═══ RAW RECORDS ═══

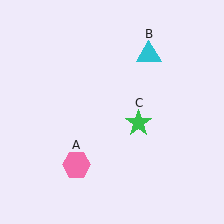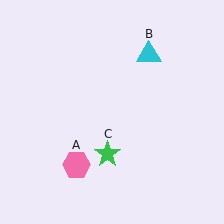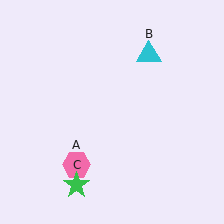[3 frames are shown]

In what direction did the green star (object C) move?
The green star (object C) moved down and to the left.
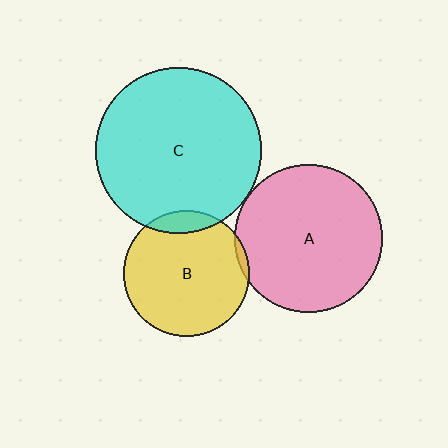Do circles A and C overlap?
Yes.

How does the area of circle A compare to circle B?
Approximately 1.4 times.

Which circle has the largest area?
Circle C (cyan).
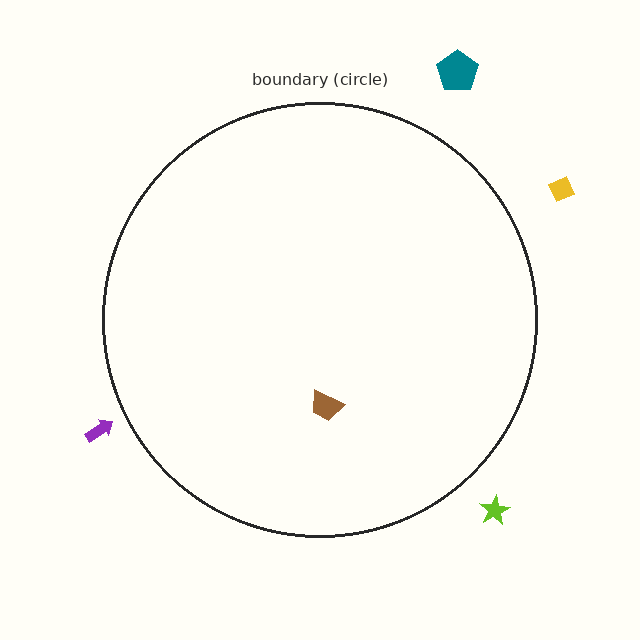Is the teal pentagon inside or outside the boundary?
Outside.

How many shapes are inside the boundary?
1 inside, 4 outside.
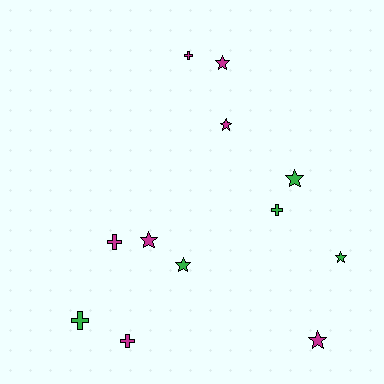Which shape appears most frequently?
Star, with 7 objects.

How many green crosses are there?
There are 2 green crosses.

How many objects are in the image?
There are 12 objects.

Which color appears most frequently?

═══

GOAL OF THE EXERCISE:
Repeat each entry precisely as it appears. Leave the pictures out.

RESULT OF THE EXERCISE:
[3 frames are shown]

In what direction did the green star (object C) move?
The green star (object C) moved down and to the left.
Do circles A and C overlap?
Yes.

How does the area of circle A compare to circle B?
Approximately 1.4 times.

Which circle has the largest area?
Circle C (cyan).
Is the teal pentagon inside or outside the boundary?
Outside.

How many shapes are inside the boundary?
1 inside, 4 outside.
Which shape appears most frequently?
Star, with 7 objects.

How many green crosses are there?
There are 2 green crosses.

How many objects are in the image?
There are 12 objects.

Which color appears most frequently?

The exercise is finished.